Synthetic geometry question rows
•••

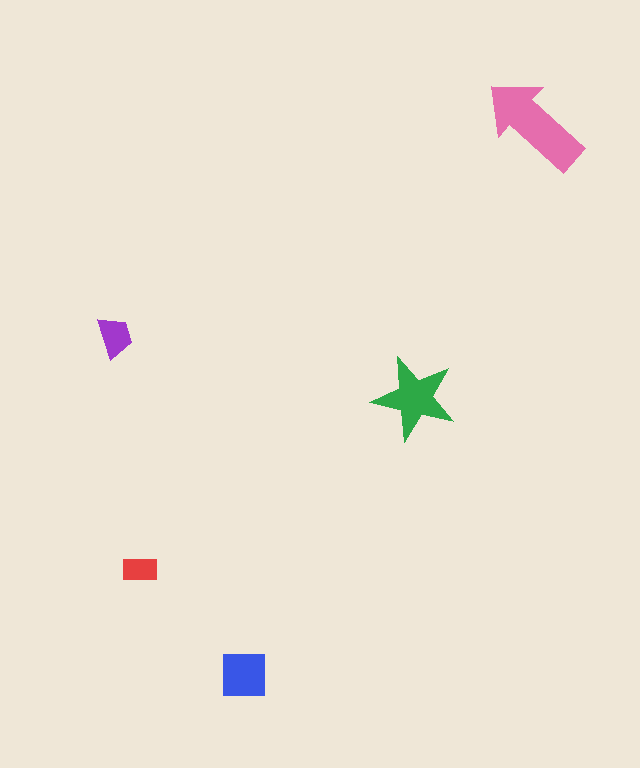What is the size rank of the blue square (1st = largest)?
3rd.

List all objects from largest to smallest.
The pink arrow, the green star, the blue square, the purple trapezoid, the red rectangle.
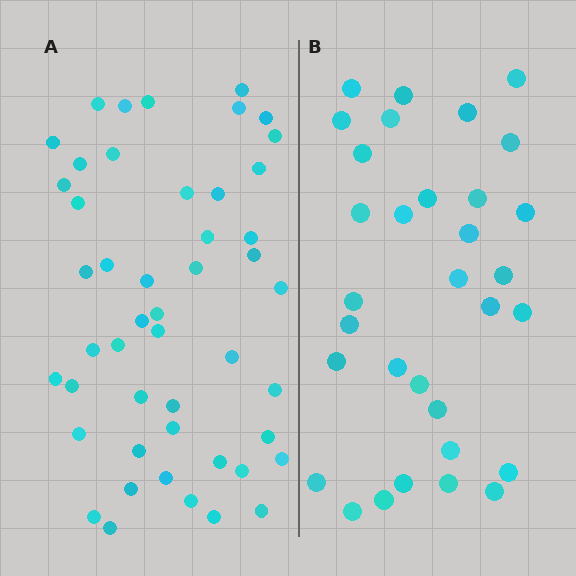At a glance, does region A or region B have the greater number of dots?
Region A (the left region) has more dots.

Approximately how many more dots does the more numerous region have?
Region A has approximately 15 more dots than region B.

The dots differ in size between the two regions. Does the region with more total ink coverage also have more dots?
No. Region B has more total ink coverage because its dots are larger, but region A actually contains more individual dots. Total area can be misleading — the number of items is what matters here.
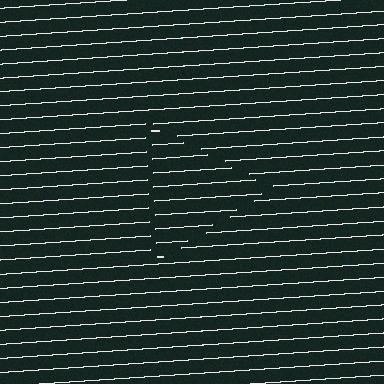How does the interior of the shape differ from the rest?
The interior of the shape contains the same grating, shifted by half a period — the contour is defined by the phase discontinuity where line-ends from the inner and outer gratings abut.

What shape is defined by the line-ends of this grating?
An illusory triangle. The interior of the shape contains the same grating, shifted by half a period — the contour is defined by the phase discontinuity where line-ends from the inner and outer gratings abut.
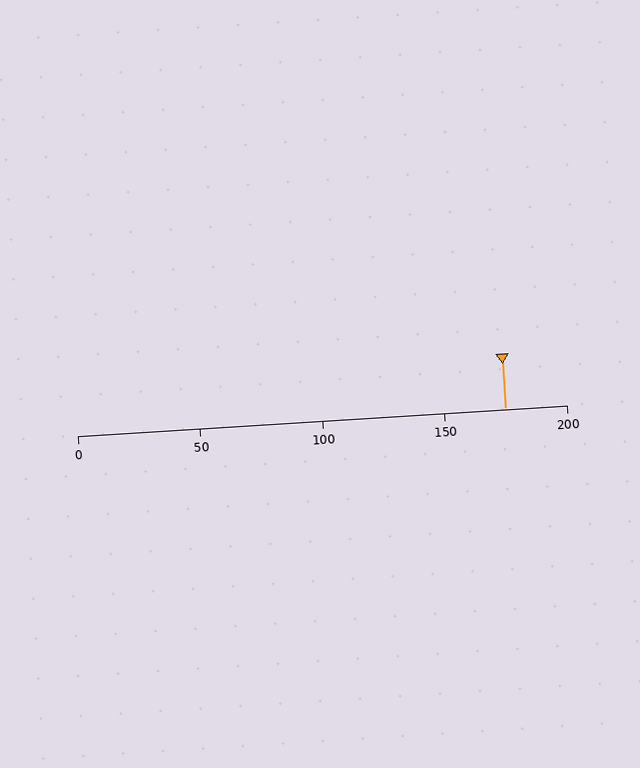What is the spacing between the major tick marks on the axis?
The major ticks are spaced 50 apart.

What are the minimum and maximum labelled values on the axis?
The axis runs from 0 to 200.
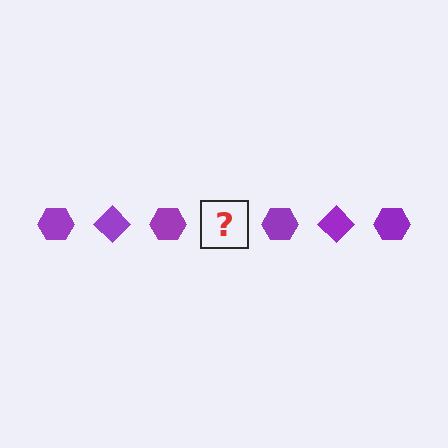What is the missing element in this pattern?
The missing element is a purple diamond.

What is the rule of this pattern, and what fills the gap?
The rule is that the pattern cycles through hexagon, diamond shapes in purple. The gap should be filled with a purple diamond.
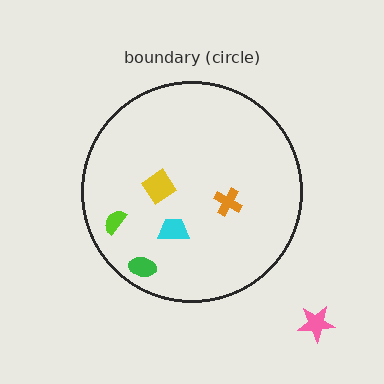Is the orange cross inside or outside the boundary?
Inside.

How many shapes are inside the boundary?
5 inside, 1 outside.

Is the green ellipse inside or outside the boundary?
Inside.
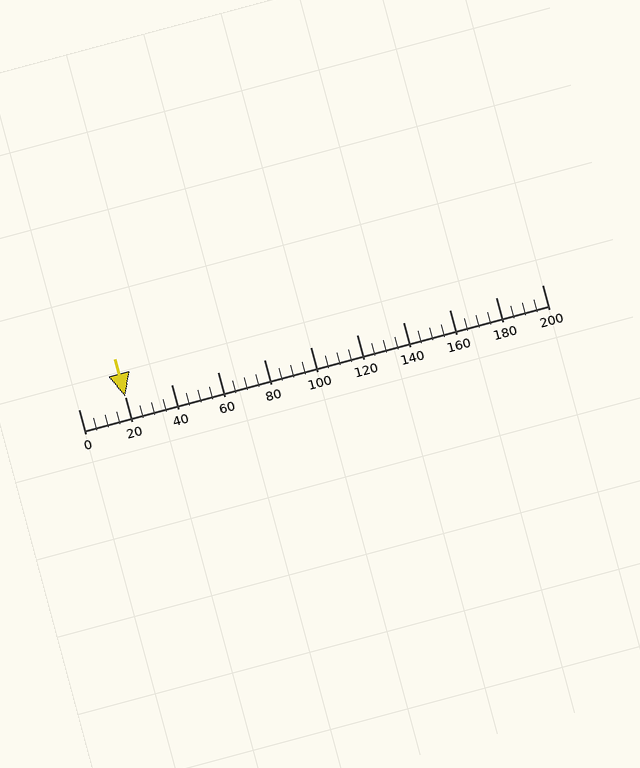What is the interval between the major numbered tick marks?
The major tick marks are spaced 20 units apart.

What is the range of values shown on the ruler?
The ruler shows values from 0 to 200.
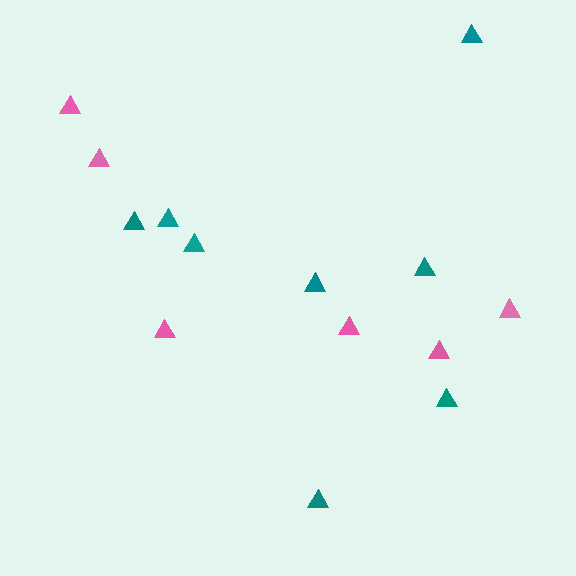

•••

--- WHAT THE TASK REQUIRES ---
Leave the pictures out and reproduce each record exactly as written.

--- COMPLETE OUTPUT ---
What is the size rank of the blue square (1st = largest)?
3rd.

List all objects from largest to smallest.
The pink arrow, the green star, the blue square, the purple trapezoid, the red rectangle.
At a glance, does region A or region B have the greater number of dots?
Region A (the left region) has more dots.

Approximately how many more dots does the more numerous region have?
Region A has approximately 15 more dots than region B.

The dots differ in size between the two regions. Does the region with more total ink coverage also have more dots?
No. Region B has more total ink coverage because its dots are larger, but region A actually contains more individual dots. Total area can be misleading — the number of items is what matters here.
How does the interior of the shape differ from the rest?
The interior of the shape contains the same grating, shifted by half a period — the contour is defined by the phase discontinuity where line-ends from the inner and outer gratings abut.

What shape is defined by the line-ends of this grating?
An illusory triangle. The interior of the shape contains the same grating, shifted by half a period — the contour is defined by the phase discontinuity where line-ends from the inner and outer gratings abut.
What is the spacing between the major tick marks on the axis?
The major ticks are spaced 50 apart.

What are the minimum and maximum labelled values on the axis?
The axis runs from 0 to 200.
What is the missing element in this pattern?
The missing element is a purple diamond.

What is the rule of this pattern, and what fills the gap?
The rule is that the pattern cycles through hexagon, diamond shapes in purple. The gap should be filled with a purple diamond.
Is the orange cross inside or outside the boundary?
Inside.

How many shapes are inside the boundary?
5 inside, 1 outside.

Is the green ellipse inside or outside the boundary?
Inside.
What is the interval between the major numbered tick marks?
The major tick marks are spaced 20 units apart.

What is the range of values shown on the ruler?
The ruler shows values from 0 to 200.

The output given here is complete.